Problem details:
All entries below need to be written out exactly, but without their pictures.

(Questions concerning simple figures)

>>>

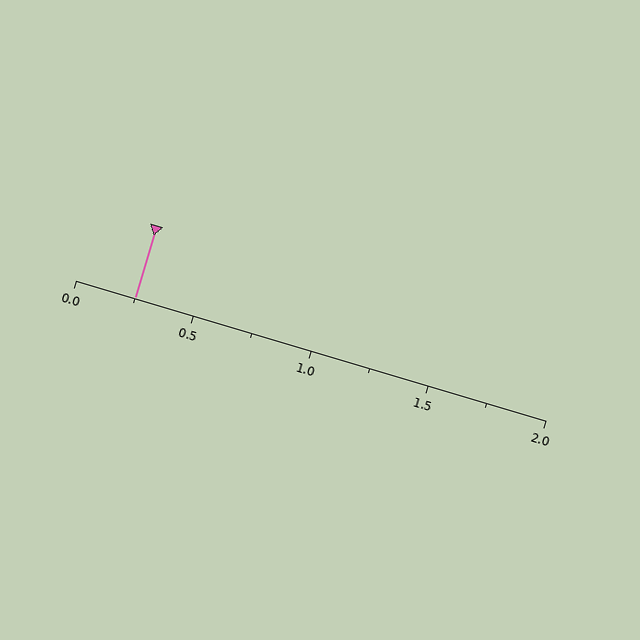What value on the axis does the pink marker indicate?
The marker indicates approximately 0.25.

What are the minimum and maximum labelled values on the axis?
The axis runs from 0.0 to 2.0.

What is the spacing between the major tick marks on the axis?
The major ticks are spaced 0.5 apart.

<<<

Task answer:
What value on the axis does the pink marker indicate?
The marker indicates approximately 0.25.

What are the minimum and maximum labelled values on the axis?
The axis runs from 0.0 to 2.0.

What is the spacing between the major tick marks on the axis?
The major ticks are spaced 0.5 apart.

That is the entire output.